Problem description
Find the line with "Which color appears most frequently?", then retype it and each later line through the last, exactly. Leave out pictures.

Data supplied

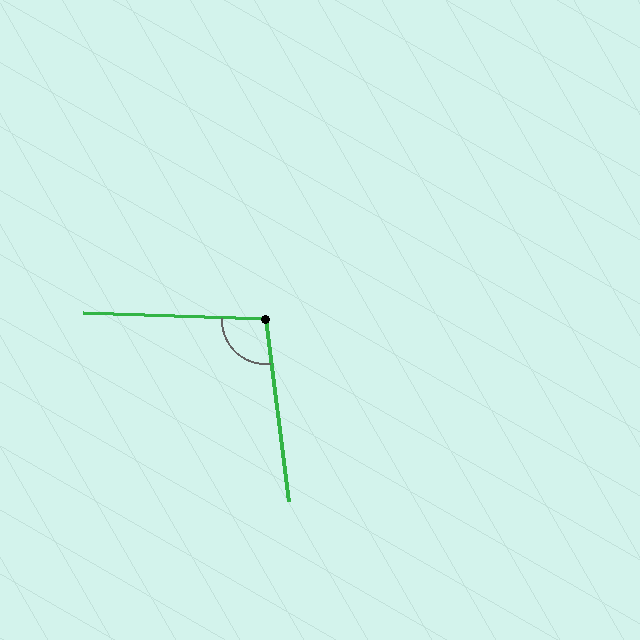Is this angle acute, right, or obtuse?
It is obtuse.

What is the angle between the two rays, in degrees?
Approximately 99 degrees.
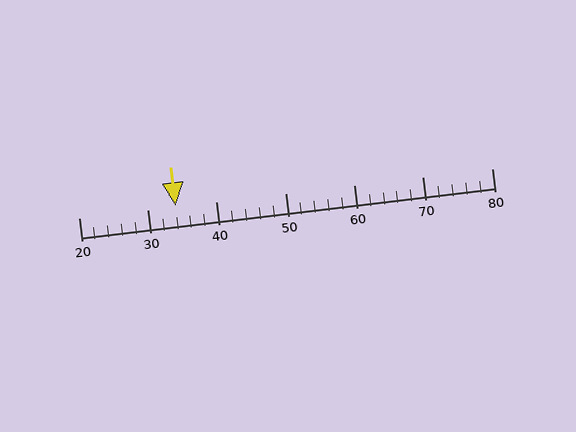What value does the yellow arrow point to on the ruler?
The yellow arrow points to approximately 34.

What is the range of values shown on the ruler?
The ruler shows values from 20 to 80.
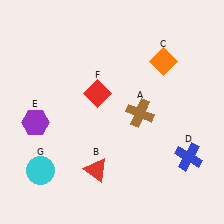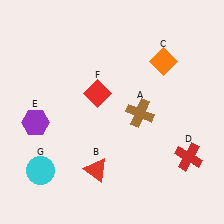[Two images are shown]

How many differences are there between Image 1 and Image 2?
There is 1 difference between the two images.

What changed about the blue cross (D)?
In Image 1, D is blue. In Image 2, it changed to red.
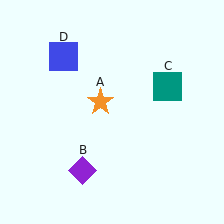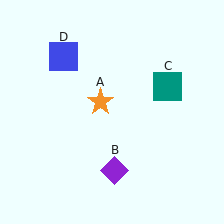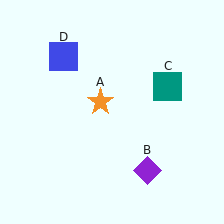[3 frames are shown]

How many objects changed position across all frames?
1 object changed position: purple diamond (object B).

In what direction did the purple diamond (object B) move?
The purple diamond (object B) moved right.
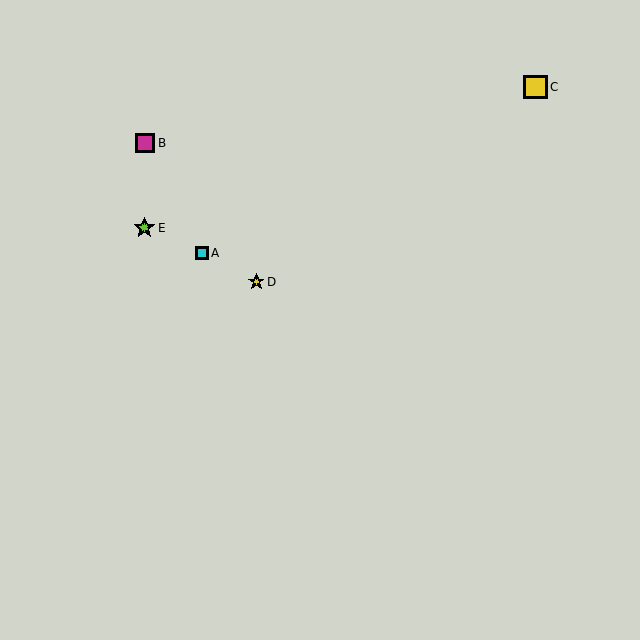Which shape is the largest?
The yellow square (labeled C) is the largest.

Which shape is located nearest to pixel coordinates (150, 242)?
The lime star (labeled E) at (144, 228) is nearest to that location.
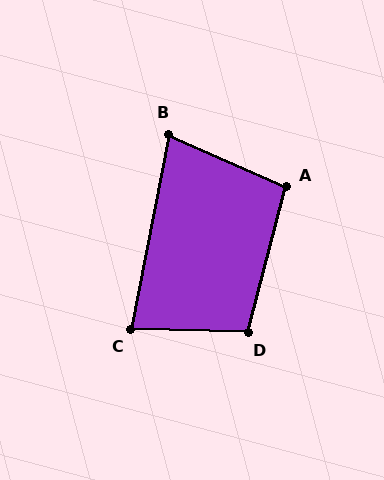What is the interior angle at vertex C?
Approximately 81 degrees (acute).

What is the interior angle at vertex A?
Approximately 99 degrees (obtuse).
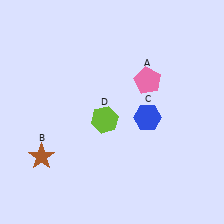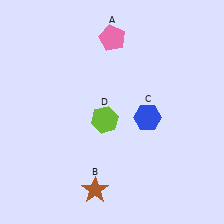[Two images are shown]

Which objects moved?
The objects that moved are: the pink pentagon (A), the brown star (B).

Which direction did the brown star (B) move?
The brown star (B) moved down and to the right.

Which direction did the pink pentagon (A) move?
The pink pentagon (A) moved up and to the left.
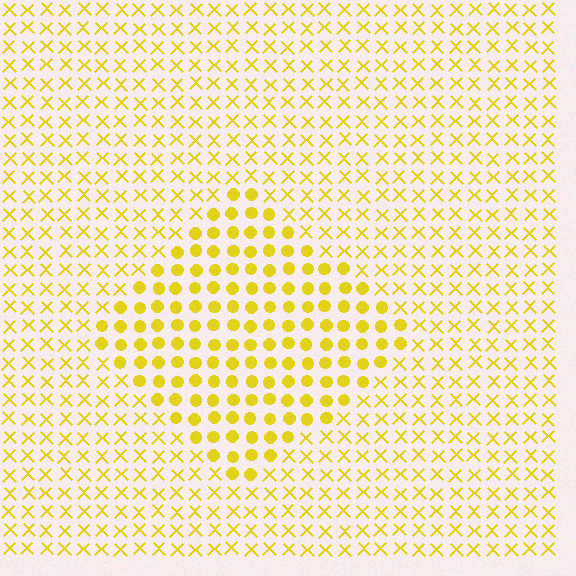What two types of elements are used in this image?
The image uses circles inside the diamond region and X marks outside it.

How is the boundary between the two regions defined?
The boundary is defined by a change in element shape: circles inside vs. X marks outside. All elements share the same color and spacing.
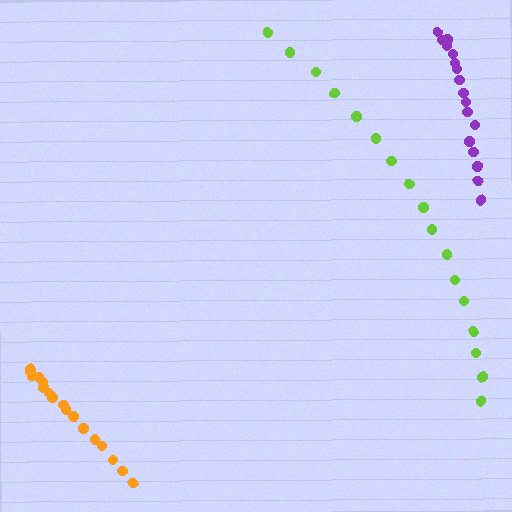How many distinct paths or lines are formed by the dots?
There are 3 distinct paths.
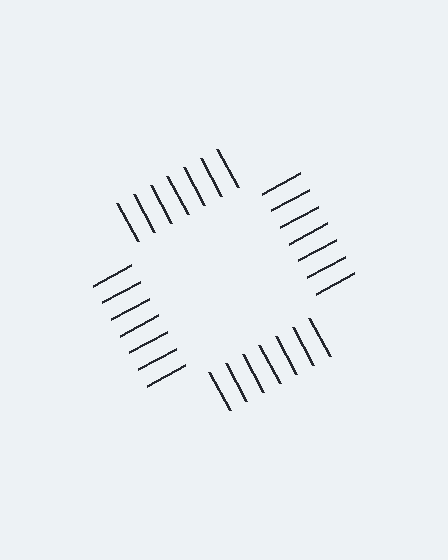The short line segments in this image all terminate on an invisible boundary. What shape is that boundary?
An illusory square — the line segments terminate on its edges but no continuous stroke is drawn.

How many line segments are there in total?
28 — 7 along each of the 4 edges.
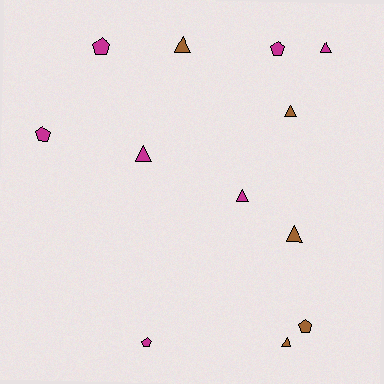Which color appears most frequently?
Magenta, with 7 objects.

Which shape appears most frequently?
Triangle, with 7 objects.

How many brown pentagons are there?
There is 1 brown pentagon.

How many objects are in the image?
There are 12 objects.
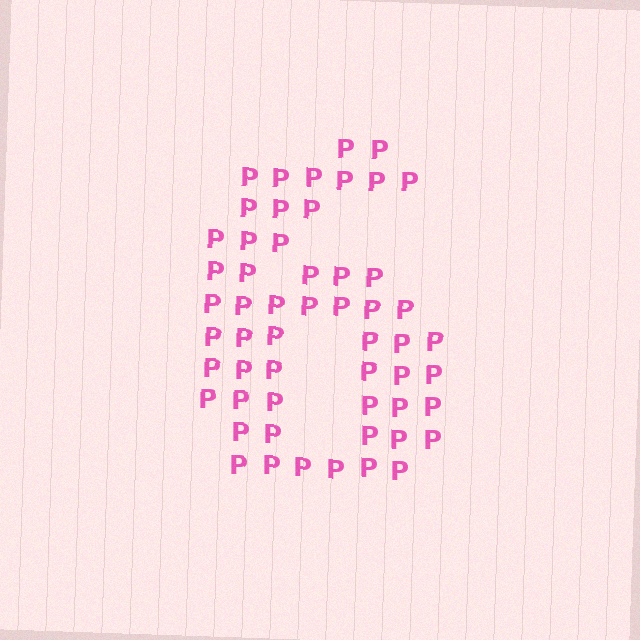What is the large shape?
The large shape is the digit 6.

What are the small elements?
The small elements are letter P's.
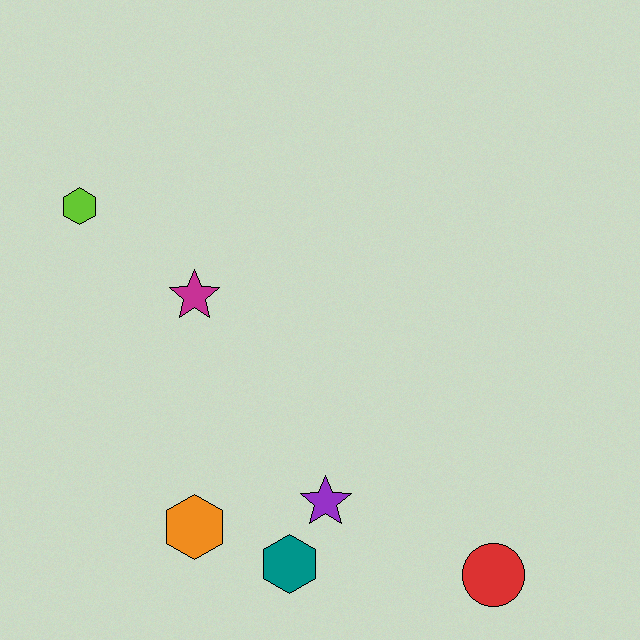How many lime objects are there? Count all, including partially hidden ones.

Task result
Which color appears most frequently?
Magenta, with 7 objects.

Which shape appears most frequently?
Triangle, with 7 objects.

How many brown pentagons are there?
There is 1 brown pentagon.

How many objects are in the image?
There are 12 objects.
What is the large shape?
The large shape is the digit 6.

What are the small elements?
The small elements are letter P's.
How many lime objects are there? Count all, including partially hidden ones.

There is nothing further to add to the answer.